▸ **Requirements**
In the listing below, find the line containing "Approximately what percentage of the circular". Write out that line and every line after it to the end, exactly and only those.

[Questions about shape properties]

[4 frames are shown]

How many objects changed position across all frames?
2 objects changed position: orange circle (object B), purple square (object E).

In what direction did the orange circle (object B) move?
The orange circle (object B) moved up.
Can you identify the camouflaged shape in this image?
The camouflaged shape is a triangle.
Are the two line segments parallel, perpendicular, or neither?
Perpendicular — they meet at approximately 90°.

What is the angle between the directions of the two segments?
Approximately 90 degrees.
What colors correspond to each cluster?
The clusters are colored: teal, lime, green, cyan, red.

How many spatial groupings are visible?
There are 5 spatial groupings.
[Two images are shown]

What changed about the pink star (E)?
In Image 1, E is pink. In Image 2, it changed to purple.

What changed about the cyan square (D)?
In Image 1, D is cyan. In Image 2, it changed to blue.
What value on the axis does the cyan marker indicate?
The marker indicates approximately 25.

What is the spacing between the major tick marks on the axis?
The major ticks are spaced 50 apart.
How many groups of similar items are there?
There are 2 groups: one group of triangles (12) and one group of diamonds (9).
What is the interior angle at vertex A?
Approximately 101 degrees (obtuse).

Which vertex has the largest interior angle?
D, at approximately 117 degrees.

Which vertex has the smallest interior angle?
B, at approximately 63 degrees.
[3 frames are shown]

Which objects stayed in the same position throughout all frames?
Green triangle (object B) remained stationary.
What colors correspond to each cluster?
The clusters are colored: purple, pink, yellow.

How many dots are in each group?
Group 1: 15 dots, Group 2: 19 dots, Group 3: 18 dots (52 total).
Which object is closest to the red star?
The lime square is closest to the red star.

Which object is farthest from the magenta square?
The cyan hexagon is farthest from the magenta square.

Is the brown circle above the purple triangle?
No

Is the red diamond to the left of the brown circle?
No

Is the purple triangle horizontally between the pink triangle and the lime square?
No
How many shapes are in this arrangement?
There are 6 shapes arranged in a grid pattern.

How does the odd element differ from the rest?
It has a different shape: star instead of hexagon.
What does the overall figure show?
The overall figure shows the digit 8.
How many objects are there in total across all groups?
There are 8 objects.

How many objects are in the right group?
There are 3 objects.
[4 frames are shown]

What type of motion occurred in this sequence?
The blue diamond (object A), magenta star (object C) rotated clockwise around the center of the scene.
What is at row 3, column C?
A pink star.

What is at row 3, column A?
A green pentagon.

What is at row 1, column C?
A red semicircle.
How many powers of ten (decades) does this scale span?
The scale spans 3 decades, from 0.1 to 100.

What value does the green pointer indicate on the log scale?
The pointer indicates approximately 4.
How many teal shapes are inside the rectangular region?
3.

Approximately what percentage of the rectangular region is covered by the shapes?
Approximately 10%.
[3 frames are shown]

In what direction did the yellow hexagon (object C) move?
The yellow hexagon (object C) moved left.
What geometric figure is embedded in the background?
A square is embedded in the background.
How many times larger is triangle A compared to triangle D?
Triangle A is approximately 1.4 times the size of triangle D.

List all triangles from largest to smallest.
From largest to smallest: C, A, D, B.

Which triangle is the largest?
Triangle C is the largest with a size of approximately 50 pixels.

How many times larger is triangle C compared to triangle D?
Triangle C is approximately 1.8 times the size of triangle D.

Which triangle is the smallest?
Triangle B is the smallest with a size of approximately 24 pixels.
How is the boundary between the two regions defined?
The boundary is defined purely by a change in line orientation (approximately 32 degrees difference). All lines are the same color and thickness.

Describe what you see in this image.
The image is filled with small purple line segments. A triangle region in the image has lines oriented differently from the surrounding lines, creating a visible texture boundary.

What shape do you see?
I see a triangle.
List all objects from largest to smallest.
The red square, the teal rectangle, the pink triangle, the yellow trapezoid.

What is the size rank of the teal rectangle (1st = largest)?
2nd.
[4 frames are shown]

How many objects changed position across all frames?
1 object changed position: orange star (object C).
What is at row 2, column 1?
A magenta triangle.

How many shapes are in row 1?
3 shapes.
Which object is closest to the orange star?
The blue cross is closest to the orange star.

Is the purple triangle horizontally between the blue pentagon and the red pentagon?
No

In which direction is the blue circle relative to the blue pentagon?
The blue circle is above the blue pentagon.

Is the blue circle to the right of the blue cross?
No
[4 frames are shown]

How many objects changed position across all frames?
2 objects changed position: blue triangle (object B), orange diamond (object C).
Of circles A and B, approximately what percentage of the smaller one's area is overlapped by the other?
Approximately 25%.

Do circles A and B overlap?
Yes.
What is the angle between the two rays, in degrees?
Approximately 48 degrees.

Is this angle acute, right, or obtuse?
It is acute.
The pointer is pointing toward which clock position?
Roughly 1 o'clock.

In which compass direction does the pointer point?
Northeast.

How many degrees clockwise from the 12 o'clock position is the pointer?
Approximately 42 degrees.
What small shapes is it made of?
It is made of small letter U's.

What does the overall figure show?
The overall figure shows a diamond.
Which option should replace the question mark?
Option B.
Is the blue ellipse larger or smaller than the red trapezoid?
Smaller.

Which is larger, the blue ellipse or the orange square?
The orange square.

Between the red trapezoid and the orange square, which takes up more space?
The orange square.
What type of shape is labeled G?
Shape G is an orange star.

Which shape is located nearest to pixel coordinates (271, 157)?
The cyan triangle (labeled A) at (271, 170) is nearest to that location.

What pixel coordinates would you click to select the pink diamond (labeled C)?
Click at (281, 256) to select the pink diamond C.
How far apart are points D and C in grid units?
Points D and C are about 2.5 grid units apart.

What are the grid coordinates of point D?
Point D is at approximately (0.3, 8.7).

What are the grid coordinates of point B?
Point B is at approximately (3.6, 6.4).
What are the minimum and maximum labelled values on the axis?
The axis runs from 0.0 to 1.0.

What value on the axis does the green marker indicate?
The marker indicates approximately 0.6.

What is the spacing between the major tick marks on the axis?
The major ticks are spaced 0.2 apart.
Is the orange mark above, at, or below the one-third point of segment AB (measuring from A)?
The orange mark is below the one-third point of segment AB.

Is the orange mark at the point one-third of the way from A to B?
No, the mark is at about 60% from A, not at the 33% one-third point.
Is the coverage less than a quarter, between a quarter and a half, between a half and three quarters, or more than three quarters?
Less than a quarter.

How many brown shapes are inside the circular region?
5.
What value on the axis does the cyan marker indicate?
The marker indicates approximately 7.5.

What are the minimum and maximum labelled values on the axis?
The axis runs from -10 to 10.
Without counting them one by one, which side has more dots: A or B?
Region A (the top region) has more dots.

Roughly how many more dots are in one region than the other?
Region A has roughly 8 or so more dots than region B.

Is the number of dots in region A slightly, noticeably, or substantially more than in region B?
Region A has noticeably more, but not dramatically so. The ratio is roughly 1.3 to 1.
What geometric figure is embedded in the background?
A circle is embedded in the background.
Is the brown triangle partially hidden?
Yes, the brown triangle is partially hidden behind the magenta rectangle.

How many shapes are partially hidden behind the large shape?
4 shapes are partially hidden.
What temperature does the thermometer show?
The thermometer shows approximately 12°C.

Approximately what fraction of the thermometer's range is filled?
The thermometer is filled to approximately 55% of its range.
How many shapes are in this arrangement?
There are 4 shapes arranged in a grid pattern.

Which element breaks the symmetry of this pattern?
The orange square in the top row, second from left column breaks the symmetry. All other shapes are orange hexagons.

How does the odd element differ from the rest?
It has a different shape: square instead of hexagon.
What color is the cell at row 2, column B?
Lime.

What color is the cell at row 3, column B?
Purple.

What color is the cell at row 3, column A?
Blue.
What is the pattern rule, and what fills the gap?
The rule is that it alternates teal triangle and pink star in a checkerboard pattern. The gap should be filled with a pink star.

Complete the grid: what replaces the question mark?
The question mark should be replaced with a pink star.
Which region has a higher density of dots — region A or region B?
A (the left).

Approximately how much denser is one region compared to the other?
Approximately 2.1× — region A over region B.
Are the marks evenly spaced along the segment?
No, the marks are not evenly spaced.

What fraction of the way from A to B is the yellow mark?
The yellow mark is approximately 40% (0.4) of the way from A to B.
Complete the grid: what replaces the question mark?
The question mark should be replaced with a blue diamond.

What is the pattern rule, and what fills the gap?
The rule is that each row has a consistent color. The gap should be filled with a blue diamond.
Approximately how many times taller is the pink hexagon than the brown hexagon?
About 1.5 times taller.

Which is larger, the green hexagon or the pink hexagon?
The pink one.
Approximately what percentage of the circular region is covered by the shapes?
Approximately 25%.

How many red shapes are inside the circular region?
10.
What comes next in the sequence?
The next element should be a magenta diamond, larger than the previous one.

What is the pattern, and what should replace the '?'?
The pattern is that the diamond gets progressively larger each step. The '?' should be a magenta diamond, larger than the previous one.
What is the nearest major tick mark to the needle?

▸ **Reply to the task**
Approximately what percentage of the circular region is covered by the shapes?
Approximately 25%.

How many red shapes are inside the circular region?
10.
What comes next in the sequence?
The next element should be a magenta diamond, larger than the previous one.

What is the pattern, and what should replace the '?'?
The pattern is that the diamond gets progressively larger each step. The '?' should be a magenta diamond, larger than the previous one.
What is the nearest major tick mark to the needle?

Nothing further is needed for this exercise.